[Geometric shape question records]
◇ ◇ ◇
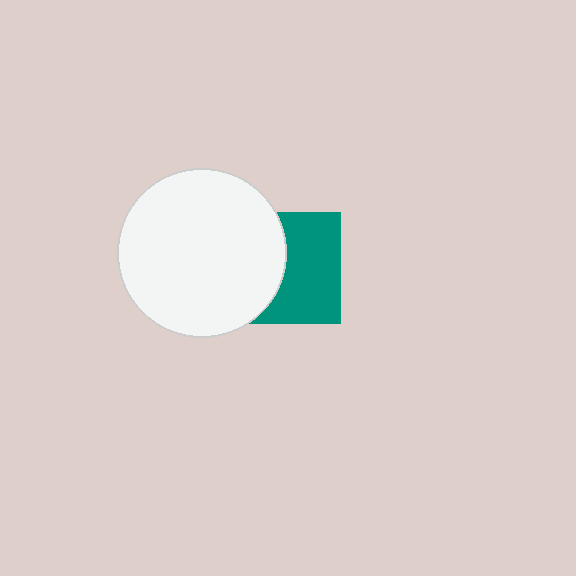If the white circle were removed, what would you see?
You would see the complete teal square.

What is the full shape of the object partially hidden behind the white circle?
The partially hidden object is a teal square.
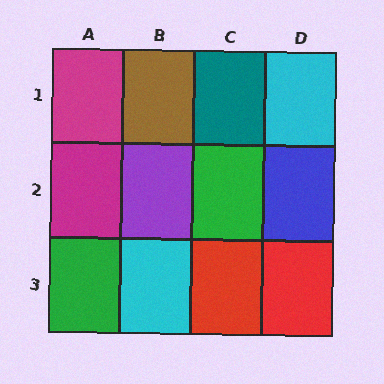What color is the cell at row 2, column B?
Purple.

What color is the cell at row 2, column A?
Magenta.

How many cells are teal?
1 cell is teal.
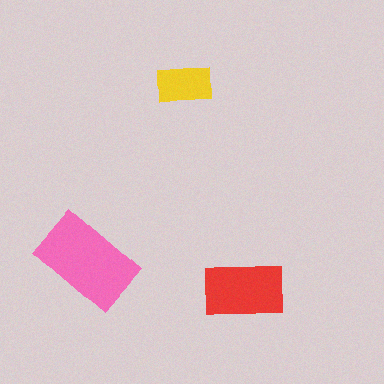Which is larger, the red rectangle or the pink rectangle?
The pink one.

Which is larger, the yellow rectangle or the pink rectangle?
The pink one.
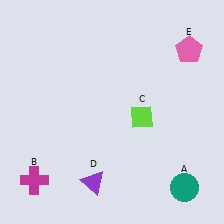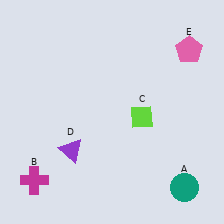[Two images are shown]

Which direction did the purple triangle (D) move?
The purple triangle (D) moved up and to the left.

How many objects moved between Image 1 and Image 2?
1 object moved between the two images.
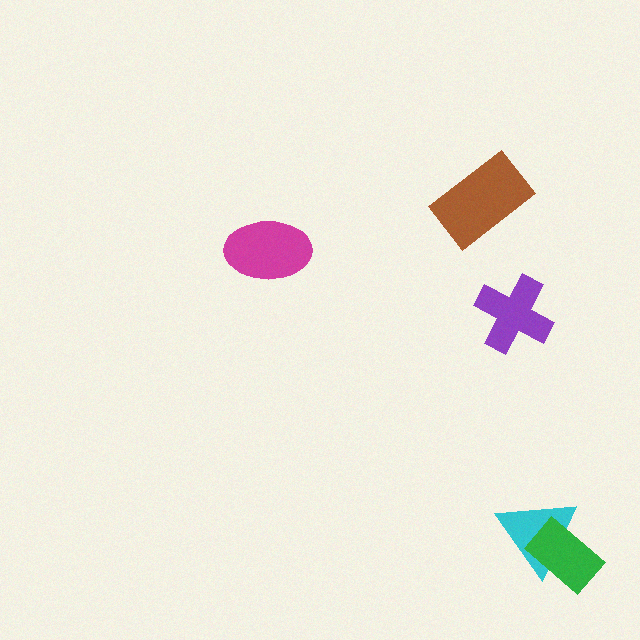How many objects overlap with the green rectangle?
1 object overlaps with the green rectangle.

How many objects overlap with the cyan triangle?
1 object overlaps with the cyan triangle.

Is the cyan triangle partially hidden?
Yes, it is partially covered by another shape.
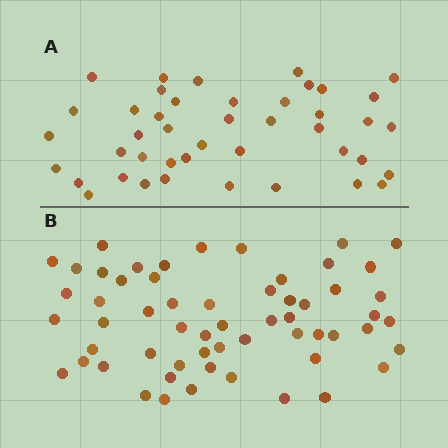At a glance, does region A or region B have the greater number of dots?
Region B (the bottom region) has more dots.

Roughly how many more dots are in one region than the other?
Region B has approximately 15 more dots than region A.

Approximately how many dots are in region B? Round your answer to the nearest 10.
About 60 dots. (The exact count is 58, which rounds to 60.)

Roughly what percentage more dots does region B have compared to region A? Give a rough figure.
About 35% more.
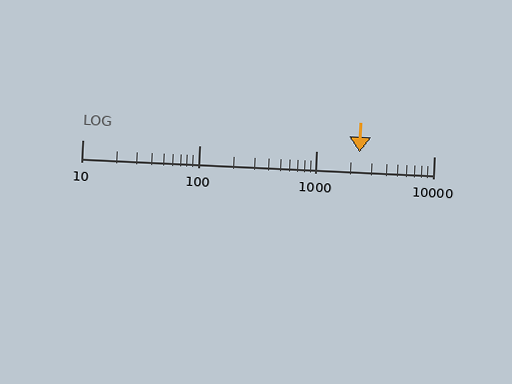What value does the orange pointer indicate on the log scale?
The pointer indicates approximately 2300.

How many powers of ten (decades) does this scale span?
The scale spans 3 decades, from 10 to 10000.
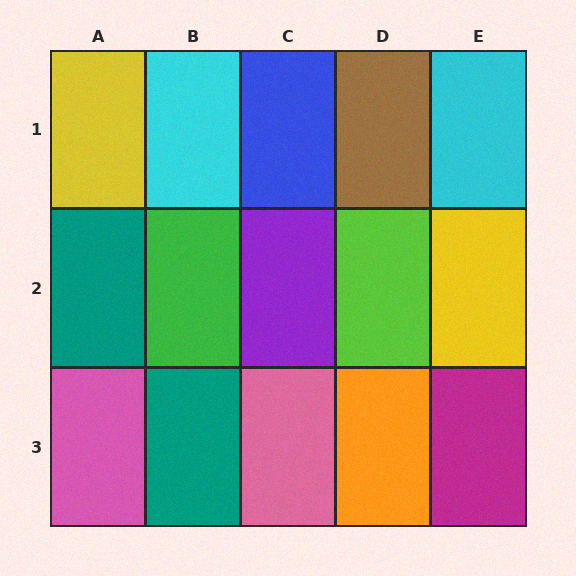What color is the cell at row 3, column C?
Pink.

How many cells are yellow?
2 cells are yellow.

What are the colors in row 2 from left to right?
Teal, green, purple, lime, yellow.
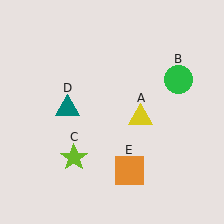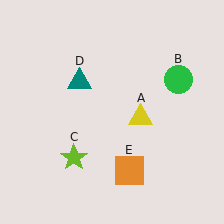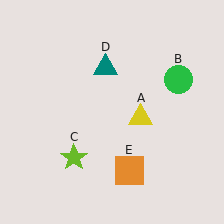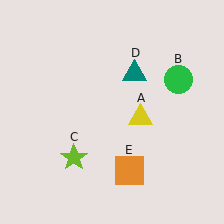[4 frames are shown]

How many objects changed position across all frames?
1 object changed position: teal triangle (object D).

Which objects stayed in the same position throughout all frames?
Yellow triangle (object A) and green circle (object B) and lime star (object C) and orange square (object E) remained stationary.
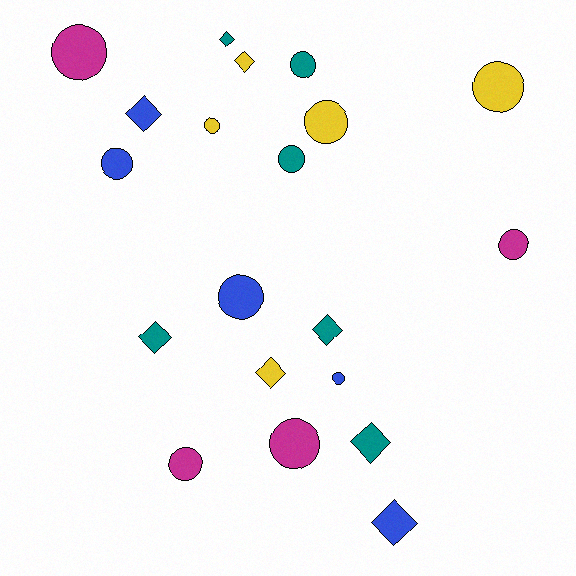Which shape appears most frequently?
Circle, with 12 objects.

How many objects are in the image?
There are 20 objects.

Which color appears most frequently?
Teal, with 6 objects.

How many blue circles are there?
There are 3 blue circles.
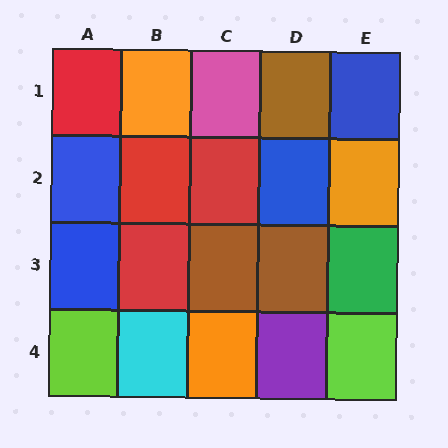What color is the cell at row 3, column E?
Green.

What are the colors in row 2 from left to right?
Blue, red, red, blue, orange.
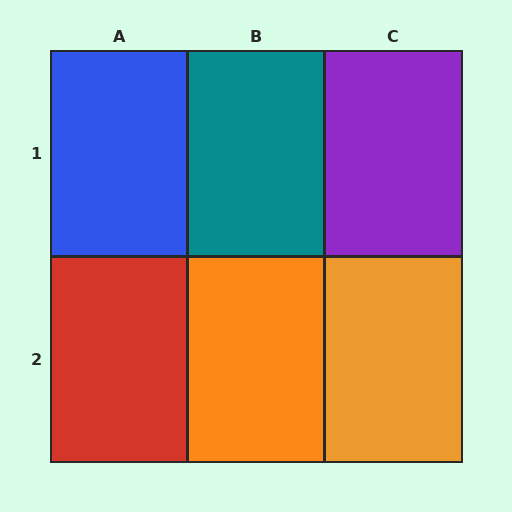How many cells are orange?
2 cells are orange.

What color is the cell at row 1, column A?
Blue.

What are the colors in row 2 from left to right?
Red, orange, orange.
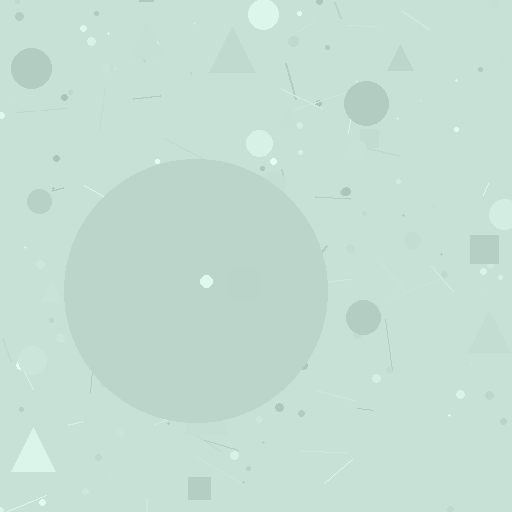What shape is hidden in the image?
A circle is hidden in the image.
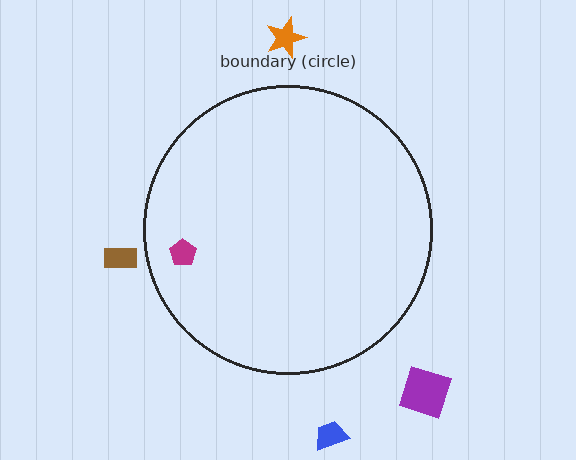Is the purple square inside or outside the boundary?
Outside.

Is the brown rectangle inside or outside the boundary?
Outside.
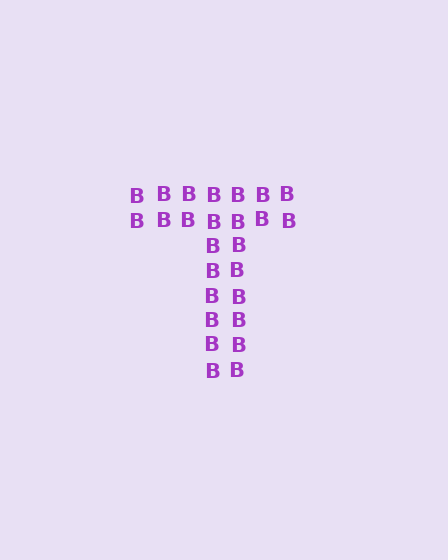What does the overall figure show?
The overall figure shows the letter T.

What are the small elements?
The small elements are letter B's.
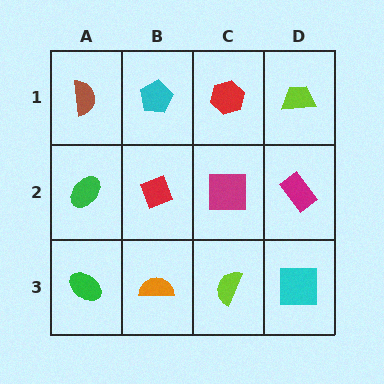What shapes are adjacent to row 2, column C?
A red hexagon (row 1, column C), a lime semicircle (row 3, column C), a red diamond (row 2, column B), a magenta rectangle (row 2, column D).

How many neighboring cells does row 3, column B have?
3.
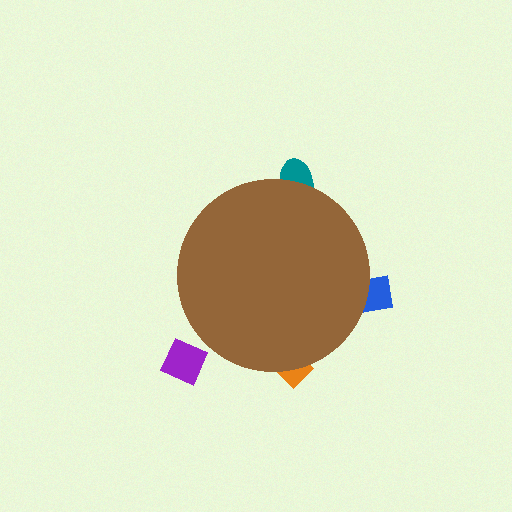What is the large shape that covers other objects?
A brown circle.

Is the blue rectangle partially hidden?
Yes, the blue rectangle is partially hidden behind the brown circle.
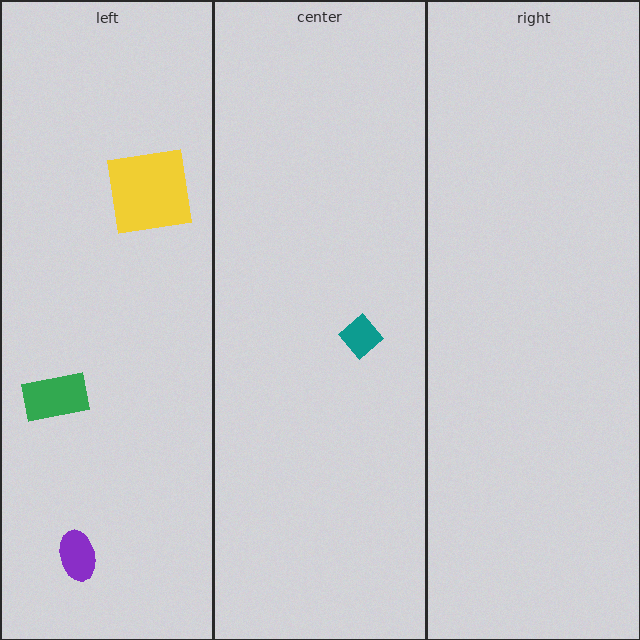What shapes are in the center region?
The teal diamond.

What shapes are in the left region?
The yellow square, the purple ellipse, the green rectangle.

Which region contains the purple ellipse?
The left region.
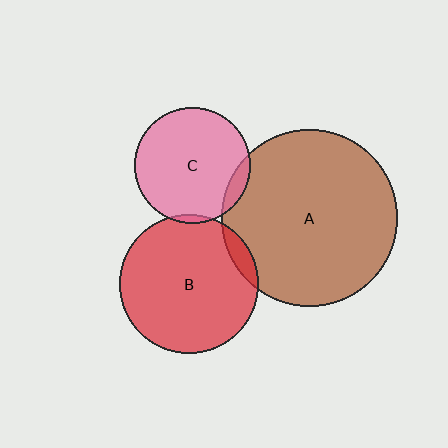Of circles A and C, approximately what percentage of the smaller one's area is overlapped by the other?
Approximately 10%.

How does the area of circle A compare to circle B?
Approximately 1.6 times.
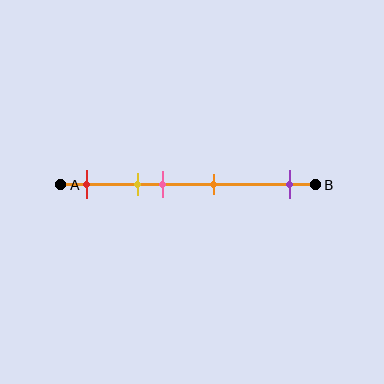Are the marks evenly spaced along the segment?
No, the marks are not evenly spaced.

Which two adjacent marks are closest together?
The yellow and pink marks are the closest adjacent pair.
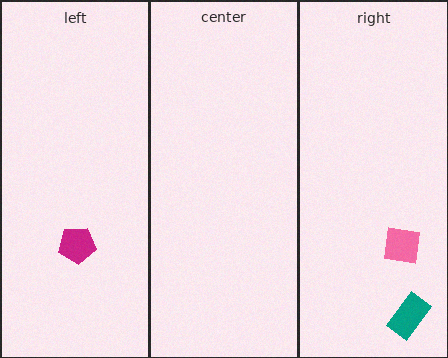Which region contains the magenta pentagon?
The left region.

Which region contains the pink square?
The right region.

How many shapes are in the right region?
2.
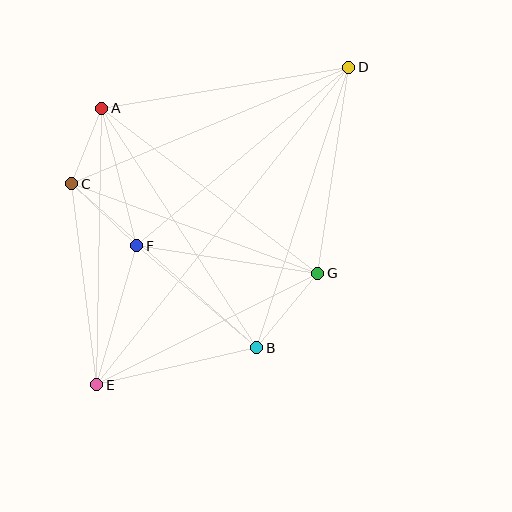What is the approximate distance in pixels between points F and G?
The distance between F and G is approximately 183 pixels.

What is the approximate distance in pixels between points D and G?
The distance between D and G is approximately 208 pixels.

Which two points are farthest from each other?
Points D and E are farthest from each other.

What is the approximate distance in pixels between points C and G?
The distance between C and G is approximately 262 pixels.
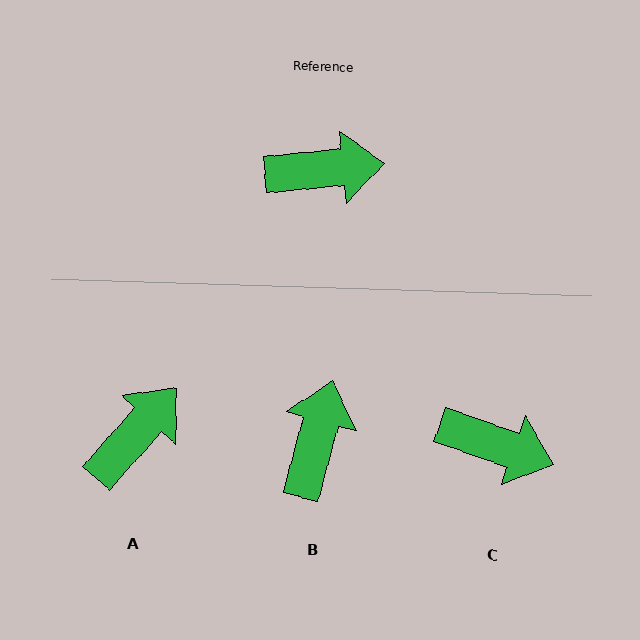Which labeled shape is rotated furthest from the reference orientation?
B, about 69 degrees away.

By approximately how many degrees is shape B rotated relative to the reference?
Approximately 69 degrees counter-clockwise.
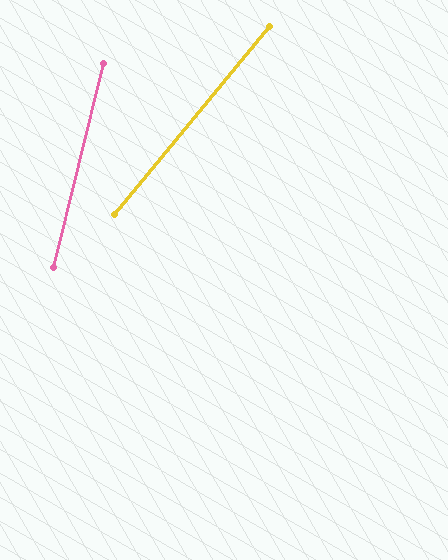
◇ ◇ ◇
**Task to complete:** The pictures alone are to be left out when the data above is copied; all else must match exactly.

**Result:**
If the white circle were removed, what would you see?
You would see the complete teal square.

What is the full shape of the object partially hidden behind the white circle?
The partially hidden object is a teal square.
What color is the cell at row 2, column B?
Purple.

What color is the cell at row 2, column A?
Magenta.

How many cells are teal?
1 cell is teal.
Which is larger, the red rectangle or the pink rectangle?
The pink one.

Which is larger, the yellow rectangle or the pink rectangle?
The pink one.
[Two images are shown]

Which direction did the purple triangle (D) move?
The purple triangle (D) moved up and to the left.

How many objects moved between Image 1 and Image 2?
1 object moved between the two images.
How many objects overlap with the green rectangle?
1 object overlaps with the green rectangle.

How many objects overlap with the cyan triangle?
1 object overlaps with the cyan triangle.

Is the cyan triangle partially hidden?
Yes, it is partially covered by another shape.
At a glance, does region A or region B have the greater number of dots?
Region B (the bottom region) has more dots.

Roughly how many more dots are in one region than the other?
Region B has approximately 15 more dots than region A.

Approximately how many dots are in region B? Round your answer to the nearest 10.
About 60 dots. (The exact count is 58, which rounds to 60.)

Roughly what percentage more dots does region B have compared to region A? Give a rough figure.
About 35% more.
What value does the orange pointer indicate on the log scale?
The pointer indicates approximately 2300.

How many powers of ten (decades) does this scale span?
The scale spans 3 decades, from 10 to 10000.
What color is the cell at row 3, column C?
Pink.

How many cells are yellow?
2 cells are yellow.

What are the colors in row 2 from left to right?
Teal, green, purple, lime, yellow.
[4 frames are shown]

How many objects changed position across all frames?
1 object changed position: teal triangle (object D).

Which objects stayed in the same position throughout all frames?
Yellow triangle (object A) and green circle (object B) and lime star (object C) and orange square (object E) remained stationary.
Which shape appears most frequently?
Circle, with 12 objects.

How many objects are in the image?
There are 20 objects.

Which color appears most frequently?
Teal, with 6 objects.

How many blue circles are there?
There are 3 blue circles.
What color is the cell at row 3, column E?
Green.

What are the colors in row 2 from left to right?
Blue, red, red, blue, orange.
How many cells are orange?
2 cells are orange.

What color is the cell at row 1, column A?
Blue.

What are the colors in row 2 from left to right?
Red, orange, orange.
What shape is hidden in the image?
A circle is hidden in the image.
Is the purple square inside or outside the boundary?
Outside.

Is the brown rectangle inside or outside the boundary?
Outside.
What does the overall figure show?
The overall figure shows the letter T.

What are the small elements?
The small elements are letter B's.
What shapes are adjacent to row 2, column C?
A red hexagon (row 1, column C), a lime semicircle (row 3, column C), a red diamond (row 2, column B), a magenta rectangle (row 2, column D).

How many neighboring cells does row 3, column B have?
3.
What is the large shape that covers other objects?
A brown circle.

Is the blue rectangle partially hidden?
Yes, the blue rectangle is partially hidden behind the brown circle.
What shapes are in the center region?
The teal diamond.

What shapes are in the left region?
The yellow square, the purple ellipse, the green rectangle.

Which region contains the purple ellipse?
The left region.
Of circles A and C, approximately what percentage of the smaller one's area is overlapped by the other?
Approximately 10%.

How does the area of circle A compare to circle B?
Approximately 1.6 times.
Are the marks evenly spaced along the segment?
No, the marks are not evenly spaced.

Which two adjacent marks are closest together?
The yellow and pink marks are the closest adjacent pair.
Which region contains the magenta pentagon?
The left region.

Which region contains the pink square?
The right region.

How many shapes are in the right region?
2.
What is the approximate distance in pixels between points F and G?
The distance between F and G is approximately 183 pixels.

What is the approximate distance in pixels between points D and G?
The distance between D and G is approximately 208 pixels.

Which two points are farthest from each other?
Points D and E are farthest from each other.

What is the approximate distance in pixels between points C and G?
The distance between C and G is approximately 262 pixels.
Which labeled shape is rotated furthest from the reference orientation?
B, about 69 degrees away.

By approximately how many degrees is shape B rotated relative to the reference?
Approximately 69 degrees counter-clockwise.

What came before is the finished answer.